** begin RECORDS SHOWN **

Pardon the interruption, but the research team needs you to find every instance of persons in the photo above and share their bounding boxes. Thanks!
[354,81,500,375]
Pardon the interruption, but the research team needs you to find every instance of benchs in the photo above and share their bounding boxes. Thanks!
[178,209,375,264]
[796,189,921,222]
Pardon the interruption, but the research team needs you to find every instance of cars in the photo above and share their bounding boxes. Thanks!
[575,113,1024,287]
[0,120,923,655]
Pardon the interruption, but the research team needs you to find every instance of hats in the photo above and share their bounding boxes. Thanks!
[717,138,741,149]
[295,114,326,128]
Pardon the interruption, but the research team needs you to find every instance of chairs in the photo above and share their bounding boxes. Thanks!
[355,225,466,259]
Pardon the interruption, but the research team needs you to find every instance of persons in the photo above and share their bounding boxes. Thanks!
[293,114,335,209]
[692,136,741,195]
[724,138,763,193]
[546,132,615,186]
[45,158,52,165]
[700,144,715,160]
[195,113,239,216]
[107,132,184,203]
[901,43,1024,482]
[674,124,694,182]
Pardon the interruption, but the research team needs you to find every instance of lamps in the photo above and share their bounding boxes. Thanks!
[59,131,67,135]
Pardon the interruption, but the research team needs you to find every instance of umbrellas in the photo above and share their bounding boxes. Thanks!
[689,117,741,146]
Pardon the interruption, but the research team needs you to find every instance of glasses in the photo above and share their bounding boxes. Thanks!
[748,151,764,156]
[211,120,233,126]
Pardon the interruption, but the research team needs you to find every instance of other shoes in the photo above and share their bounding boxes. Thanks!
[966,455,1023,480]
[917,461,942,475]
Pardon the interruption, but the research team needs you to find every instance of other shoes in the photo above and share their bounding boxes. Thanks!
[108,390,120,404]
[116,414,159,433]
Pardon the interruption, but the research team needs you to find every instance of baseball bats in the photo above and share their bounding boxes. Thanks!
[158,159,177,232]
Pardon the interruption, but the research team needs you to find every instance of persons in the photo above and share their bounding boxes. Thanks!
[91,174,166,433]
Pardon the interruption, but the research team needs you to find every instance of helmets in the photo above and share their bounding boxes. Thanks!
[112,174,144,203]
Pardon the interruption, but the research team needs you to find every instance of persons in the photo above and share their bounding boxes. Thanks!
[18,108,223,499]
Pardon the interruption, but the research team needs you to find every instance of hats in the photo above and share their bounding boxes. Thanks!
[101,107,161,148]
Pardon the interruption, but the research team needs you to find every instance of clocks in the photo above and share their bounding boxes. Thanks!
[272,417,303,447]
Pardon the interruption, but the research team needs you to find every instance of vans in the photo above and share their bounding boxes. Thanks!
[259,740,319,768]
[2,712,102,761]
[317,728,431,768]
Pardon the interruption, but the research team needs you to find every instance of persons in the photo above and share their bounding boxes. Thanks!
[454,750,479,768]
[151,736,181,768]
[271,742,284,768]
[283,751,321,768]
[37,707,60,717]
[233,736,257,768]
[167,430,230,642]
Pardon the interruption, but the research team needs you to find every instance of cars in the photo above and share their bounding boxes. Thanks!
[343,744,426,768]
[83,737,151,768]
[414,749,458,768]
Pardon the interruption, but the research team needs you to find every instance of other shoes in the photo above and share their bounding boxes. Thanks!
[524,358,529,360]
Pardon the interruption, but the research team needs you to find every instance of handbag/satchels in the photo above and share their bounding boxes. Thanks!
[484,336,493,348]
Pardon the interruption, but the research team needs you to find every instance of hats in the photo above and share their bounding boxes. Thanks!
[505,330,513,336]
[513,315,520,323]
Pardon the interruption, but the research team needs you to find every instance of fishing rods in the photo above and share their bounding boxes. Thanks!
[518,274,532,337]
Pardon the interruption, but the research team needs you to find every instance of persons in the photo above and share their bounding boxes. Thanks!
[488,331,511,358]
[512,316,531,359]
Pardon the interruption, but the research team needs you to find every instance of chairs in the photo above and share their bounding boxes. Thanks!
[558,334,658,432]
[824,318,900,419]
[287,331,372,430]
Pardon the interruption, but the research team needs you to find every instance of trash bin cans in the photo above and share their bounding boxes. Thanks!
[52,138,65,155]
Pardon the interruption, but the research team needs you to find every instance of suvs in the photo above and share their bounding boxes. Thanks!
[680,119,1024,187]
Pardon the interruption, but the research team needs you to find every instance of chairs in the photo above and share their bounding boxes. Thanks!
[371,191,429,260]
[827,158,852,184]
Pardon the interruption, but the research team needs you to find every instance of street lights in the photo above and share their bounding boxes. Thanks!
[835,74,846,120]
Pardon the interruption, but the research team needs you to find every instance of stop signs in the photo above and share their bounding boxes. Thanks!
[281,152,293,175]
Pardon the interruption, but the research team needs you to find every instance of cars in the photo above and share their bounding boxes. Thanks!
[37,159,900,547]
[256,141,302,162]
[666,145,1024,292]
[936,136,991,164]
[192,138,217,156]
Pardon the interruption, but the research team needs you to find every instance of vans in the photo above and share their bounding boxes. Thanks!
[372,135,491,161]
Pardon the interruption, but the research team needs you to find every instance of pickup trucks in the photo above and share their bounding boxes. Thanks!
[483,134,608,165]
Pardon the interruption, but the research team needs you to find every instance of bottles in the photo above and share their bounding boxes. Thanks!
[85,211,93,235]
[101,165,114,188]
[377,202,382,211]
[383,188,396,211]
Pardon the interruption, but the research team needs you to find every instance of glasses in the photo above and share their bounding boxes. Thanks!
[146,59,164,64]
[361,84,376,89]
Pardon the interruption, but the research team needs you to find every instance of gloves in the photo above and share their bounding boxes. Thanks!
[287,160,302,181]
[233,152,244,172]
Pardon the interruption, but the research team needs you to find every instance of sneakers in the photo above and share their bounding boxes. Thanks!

** end RECORDS SHOWN **

- [PROBLEM DETAILS]:
Recast the entries above as a JSON list of strings, one per line with blank lines left out, starting with the line containing "instance of trash" and going on through the line containing "[680,119,1024,187]".

- [PROBLEM SOLUTION]:
[
  "Pardon the interruption, but the research team needs you to find every instance of trash bin cans in the photo above and share their bounding boxes. Thanks!",
  "[52,138,65,155]",
  "Pardon the interruption, but the research team needs you to find every instance of suvs in the photo above and share their bounding boxes. Thanks!",
  "[680,119,1024,187]"
]